**EXERCISE AIM:** Take the line that has "Predict the next step in this sequence." in it and every line after it to the end of the entries, and reproduce them exactly.

# RECORDS TO USE start

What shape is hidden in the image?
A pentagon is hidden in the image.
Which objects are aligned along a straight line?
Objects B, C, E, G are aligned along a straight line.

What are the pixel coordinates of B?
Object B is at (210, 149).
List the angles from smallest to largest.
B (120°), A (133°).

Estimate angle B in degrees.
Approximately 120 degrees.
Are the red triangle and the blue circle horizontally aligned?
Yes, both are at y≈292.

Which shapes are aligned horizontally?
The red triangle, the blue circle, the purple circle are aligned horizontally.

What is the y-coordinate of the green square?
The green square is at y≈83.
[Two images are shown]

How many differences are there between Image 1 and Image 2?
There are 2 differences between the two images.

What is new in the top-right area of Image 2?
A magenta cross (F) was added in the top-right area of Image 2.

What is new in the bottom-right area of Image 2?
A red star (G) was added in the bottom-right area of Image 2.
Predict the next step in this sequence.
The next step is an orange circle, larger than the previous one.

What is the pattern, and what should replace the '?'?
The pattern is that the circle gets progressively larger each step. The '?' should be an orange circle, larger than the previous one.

# RECORDS TO USE end

**RESPONSE BELOW:**
Predict the next step in this sequence.
The next step is an orange circle, larger than the previous one.

What is the pattern, and what should replace the '?'?
The pattern is that the circle gets progressively larger each step. The '?' should be an orange circle, larger than the previous one.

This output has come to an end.